> **Aim of the exercise**
Return, word for word, every line starting at the line with "What is the large shape?" and ending at the final line of the entries; skip the pictures.

■ ■ ■

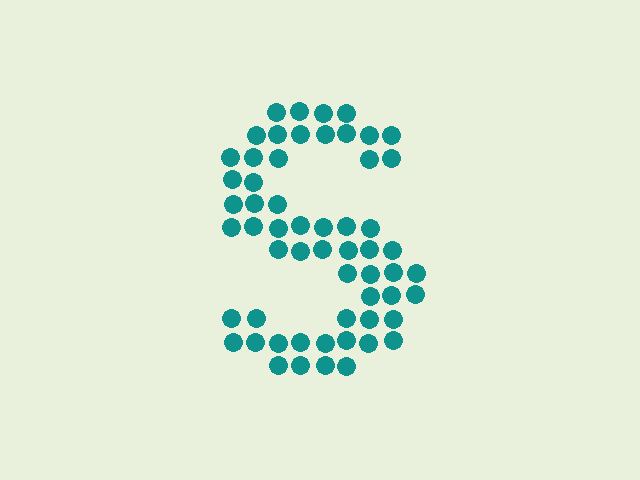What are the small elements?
The small elements are circles.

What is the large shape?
The large shape is the letter S.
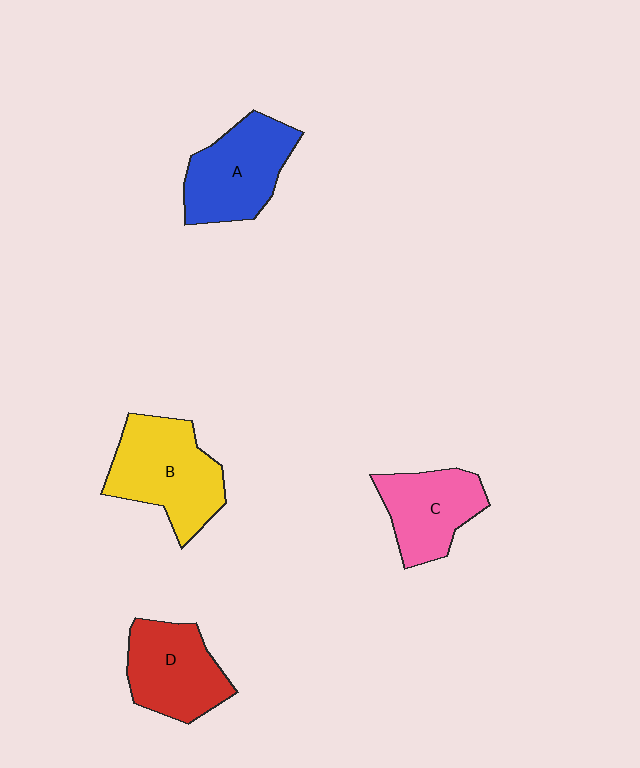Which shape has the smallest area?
Shape C (pink).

■ ■ ■

> **Answer for this exercise**
What is the large shape?
The large shape is the letter S.
Which shape has the smallest area?
Shape C (pink).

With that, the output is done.